◆ TASK DIRECTIONS ◆
Locate the line that contains "[3 frames are shown]", then copy it and all later lines of the data below exactly, through the last one.

>> Start

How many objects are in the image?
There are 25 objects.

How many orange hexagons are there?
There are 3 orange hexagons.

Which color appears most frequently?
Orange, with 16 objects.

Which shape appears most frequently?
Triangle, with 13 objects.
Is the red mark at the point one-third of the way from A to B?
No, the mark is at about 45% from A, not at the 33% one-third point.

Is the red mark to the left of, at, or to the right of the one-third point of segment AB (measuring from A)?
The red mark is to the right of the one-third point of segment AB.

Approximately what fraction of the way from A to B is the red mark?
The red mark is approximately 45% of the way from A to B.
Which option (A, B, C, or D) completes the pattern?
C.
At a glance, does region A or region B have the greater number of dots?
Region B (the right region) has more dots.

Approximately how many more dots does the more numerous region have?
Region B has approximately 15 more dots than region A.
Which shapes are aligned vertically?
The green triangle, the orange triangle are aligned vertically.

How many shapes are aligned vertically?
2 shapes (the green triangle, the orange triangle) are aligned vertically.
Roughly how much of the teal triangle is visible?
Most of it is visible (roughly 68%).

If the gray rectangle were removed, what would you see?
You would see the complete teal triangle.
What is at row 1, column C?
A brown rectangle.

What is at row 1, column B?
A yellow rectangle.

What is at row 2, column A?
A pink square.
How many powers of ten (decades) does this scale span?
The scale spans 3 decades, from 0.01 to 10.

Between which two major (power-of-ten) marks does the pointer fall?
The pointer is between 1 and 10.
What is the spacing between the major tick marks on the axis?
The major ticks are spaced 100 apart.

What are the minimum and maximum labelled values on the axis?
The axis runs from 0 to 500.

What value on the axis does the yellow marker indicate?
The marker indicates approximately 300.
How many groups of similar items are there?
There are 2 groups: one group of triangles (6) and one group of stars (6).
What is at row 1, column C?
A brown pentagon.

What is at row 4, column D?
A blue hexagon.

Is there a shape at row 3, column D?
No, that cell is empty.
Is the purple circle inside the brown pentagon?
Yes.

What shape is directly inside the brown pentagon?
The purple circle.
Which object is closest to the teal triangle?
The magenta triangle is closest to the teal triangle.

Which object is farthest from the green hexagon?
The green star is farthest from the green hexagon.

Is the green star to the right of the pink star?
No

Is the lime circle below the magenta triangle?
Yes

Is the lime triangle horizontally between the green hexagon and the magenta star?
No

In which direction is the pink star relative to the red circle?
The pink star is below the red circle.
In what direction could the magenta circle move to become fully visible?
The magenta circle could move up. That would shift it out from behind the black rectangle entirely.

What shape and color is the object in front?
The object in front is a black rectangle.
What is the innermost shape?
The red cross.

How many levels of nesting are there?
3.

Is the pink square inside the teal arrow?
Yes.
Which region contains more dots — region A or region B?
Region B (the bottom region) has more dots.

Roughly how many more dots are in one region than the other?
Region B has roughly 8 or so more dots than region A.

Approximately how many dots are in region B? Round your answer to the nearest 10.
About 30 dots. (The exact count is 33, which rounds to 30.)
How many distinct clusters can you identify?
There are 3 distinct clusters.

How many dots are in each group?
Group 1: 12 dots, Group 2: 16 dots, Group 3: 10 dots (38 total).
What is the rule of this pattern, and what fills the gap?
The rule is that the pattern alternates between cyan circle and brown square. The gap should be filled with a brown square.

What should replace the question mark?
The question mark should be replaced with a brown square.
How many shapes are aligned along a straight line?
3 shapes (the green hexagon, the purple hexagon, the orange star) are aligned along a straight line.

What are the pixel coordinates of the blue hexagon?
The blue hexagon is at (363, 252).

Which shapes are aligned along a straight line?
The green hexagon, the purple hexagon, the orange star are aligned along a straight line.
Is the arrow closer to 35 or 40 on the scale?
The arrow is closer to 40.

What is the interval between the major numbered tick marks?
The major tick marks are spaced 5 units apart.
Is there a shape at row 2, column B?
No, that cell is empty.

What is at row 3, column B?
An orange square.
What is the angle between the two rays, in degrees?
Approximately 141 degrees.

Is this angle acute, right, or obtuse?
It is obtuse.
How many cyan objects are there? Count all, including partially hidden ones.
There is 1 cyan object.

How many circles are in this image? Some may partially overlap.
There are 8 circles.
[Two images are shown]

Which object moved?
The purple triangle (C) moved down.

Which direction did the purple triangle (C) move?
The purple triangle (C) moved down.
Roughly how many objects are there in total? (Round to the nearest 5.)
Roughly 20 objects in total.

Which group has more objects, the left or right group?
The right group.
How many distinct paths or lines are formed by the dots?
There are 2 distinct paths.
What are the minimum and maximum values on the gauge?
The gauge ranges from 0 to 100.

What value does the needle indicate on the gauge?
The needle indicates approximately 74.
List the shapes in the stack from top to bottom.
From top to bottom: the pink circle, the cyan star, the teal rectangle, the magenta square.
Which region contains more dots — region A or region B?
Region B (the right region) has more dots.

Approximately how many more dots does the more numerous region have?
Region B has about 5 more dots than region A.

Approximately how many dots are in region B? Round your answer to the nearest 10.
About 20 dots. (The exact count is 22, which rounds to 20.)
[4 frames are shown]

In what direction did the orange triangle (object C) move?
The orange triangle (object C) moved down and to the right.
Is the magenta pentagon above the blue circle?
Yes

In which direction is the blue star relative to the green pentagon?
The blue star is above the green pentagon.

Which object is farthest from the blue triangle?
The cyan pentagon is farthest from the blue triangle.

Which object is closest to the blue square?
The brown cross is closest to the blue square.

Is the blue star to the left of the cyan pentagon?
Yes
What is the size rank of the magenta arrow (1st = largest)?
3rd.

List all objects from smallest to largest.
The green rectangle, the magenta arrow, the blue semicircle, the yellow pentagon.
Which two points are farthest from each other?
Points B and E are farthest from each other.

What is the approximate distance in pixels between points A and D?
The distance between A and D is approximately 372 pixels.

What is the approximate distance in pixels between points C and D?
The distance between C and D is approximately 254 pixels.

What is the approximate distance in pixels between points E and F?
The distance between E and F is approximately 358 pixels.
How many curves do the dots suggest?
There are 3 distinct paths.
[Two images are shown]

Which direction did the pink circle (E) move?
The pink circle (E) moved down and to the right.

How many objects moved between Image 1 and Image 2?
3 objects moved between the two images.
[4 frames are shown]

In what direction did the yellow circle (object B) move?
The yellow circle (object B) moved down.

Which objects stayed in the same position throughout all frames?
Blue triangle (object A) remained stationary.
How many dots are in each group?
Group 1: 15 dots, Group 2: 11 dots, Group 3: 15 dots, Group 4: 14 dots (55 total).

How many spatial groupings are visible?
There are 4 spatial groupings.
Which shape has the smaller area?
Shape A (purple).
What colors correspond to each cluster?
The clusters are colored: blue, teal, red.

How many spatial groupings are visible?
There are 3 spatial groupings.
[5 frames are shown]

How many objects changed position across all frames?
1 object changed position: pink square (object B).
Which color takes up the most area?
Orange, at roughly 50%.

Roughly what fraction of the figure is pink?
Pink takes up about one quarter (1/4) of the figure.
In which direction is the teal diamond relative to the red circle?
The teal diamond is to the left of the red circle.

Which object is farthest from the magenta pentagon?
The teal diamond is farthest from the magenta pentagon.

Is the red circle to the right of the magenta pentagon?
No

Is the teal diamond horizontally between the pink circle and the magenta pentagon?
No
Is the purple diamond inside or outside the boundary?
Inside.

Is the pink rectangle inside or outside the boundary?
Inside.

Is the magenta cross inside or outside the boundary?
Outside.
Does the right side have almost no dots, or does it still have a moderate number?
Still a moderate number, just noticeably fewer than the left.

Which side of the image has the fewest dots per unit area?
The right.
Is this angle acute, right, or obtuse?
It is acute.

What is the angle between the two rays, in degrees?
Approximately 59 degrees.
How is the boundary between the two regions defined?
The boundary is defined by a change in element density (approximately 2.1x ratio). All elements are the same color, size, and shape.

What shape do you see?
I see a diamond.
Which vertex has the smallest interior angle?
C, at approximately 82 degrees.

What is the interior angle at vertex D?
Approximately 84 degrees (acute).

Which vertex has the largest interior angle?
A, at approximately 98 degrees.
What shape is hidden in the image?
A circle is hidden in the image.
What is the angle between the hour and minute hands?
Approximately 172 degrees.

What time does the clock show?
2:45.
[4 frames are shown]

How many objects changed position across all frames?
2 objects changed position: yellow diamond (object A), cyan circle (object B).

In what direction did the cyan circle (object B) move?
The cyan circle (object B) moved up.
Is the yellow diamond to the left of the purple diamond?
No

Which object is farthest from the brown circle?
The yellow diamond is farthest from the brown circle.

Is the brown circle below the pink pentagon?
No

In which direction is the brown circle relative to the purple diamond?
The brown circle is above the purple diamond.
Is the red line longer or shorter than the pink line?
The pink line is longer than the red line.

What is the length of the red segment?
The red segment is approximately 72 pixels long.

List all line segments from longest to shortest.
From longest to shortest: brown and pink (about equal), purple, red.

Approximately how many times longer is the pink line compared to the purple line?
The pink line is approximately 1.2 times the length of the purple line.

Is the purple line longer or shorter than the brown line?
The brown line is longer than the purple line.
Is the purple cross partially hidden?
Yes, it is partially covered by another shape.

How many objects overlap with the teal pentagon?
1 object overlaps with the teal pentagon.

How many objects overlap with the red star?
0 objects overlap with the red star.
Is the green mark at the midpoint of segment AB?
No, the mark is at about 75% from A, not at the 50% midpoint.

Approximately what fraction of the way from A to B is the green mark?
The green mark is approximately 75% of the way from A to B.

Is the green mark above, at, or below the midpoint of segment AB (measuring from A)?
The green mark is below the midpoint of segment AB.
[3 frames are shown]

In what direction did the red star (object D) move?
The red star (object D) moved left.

>> End

◆ FINISHED ANSWER ◆
[3 frames are shown]

In what direction did the red star (object D) move?
The red star (object D) moved left.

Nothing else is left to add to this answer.